--- Rows ---
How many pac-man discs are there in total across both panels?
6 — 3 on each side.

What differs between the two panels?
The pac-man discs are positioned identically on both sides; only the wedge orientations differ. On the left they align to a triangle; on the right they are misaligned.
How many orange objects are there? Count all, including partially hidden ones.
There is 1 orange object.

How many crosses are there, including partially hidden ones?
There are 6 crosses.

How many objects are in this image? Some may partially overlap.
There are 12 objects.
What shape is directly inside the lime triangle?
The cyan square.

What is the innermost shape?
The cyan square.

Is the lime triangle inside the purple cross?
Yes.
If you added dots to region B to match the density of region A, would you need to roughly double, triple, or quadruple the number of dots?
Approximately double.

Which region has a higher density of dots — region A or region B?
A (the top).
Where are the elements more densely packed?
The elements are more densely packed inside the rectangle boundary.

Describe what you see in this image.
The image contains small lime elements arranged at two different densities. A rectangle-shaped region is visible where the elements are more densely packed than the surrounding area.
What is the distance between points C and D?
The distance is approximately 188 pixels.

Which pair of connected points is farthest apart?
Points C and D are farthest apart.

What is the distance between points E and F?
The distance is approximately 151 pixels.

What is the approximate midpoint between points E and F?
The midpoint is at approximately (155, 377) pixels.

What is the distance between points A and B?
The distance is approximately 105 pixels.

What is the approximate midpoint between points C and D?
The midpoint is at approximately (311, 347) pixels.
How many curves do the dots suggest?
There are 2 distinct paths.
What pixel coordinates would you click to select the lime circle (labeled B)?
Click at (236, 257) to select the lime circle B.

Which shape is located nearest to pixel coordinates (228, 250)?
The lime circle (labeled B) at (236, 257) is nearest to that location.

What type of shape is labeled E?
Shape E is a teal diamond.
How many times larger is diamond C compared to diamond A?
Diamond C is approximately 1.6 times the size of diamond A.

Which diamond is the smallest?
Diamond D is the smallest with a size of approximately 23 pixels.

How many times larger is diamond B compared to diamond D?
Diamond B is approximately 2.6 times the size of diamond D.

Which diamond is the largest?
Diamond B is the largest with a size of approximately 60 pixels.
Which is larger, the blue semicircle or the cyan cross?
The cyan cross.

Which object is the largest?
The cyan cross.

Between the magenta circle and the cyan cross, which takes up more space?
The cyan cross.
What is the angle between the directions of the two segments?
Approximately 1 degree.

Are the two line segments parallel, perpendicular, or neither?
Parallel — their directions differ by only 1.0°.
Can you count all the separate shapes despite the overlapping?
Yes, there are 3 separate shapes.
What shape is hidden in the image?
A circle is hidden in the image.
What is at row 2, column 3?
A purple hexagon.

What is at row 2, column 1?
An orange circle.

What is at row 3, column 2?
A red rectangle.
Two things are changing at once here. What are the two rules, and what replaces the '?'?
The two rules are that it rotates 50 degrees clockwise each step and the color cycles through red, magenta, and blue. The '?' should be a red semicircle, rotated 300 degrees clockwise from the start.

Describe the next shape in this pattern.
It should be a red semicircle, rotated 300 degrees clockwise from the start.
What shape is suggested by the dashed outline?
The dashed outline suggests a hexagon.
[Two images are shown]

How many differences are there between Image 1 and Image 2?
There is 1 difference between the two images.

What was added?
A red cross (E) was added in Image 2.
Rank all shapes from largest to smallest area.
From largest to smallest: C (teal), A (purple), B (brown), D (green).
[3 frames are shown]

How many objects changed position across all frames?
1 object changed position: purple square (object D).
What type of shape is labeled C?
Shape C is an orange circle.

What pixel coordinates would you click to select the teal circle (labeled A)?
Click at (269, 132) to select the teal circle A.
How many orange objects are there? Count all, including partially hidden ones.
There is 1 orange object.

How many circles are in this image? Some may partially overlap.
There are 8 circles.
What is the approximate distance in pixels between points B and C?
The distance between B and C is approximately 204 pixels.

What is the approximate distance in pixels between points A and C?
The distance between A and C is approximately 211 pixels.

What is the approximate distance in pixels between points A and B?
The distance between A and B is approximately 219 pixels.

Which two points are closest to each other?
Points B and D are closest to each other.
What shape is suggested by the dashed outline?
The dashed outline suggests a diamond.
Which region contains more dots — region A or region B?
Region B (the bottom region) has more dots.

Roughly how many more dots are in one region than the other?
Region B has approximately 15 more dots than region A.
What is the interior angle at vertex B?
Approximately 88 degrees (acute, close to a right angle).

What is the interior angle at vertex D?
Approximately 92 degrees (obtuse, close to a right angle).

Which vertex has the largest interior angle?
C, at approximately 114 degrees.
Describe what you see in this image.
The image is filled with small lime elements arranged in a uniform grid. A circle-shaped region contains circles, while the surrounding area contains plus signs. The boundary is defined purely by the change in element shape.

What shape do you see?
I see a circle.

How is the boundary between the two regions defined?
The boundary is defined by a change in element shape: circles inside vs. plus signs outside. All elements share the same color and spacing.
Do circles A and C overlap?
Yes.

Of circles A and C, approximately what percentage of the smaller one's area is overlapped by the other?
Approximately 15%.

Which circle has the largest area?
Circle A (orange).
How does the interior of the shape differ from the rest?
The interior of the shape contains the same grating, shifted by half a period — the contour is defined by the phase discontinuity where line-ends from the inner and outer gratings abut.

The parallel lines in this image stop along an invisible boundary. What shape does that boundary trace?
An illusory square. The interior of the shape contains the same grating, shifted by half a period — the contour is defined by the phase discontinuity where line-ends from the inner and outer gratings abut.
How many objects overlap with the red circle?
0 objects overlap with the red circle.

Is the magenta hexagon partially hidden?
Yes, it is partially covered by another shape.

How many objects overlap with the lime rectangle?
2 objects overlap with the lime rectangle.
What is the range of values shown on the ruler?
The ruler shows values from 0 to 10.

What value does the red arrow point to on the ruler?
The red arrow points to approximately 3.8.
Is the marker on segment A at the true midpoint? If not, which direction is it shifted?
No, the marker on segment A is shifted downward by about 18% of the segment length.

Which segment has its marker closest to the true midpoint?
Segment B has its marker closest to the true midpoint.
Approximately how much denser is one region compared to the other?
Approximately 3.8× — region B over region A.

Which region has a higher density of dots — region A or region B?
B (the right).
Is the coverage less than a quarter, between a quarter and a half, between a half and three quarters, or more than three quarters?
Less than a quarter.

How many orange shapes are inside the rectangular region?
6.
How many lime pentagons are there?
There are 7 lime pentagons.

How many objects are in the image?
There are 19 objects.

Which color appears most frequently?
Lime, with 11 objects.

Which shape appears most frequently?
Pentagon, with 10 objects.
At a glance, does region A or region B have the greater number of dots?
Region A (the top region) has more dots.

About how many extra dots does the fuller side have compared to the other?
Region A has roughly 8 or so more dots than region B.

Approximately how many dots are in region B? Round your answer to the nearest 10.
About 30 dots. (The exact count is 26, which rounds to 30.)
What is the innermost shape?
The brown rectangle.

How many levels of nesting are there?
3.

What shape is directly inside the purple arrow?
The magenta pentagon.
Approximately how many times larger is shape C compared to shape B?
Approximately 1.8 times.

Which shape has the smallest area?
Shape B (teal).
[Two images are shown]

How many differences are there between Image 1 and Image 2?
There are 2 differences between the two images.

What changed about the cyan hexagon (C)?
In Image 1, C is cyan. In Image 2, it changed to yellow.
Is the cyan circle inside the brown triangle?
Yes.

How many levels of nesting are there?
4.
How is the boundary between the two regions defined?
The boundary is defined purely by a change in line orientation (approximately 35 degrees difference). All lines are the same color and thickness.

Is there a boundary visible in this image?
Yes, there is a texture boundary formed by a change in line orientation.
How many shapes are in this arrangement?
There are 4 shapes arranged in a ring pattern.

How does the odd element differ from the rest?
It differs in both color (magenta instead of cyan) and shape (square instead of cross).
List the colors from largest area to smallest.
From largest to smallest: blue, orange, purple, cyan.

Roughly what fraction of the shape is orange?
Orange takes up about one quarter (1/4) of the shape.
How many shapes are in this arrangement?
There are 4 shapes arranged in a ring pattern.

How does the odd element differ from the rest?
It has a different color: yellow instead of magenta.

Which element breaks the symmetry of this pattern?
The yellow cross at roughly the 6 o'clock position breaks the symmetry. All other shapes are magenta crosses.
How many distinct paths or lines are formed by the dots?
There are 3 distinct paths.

--- Task prompt ---
Quote only the lines from the one containing "How many distinct" through the final line of the records, with both ends included.

--- Response for this exercise ---
How many distinct paths or lines are formed by the dots?
There are 3 distinct paths.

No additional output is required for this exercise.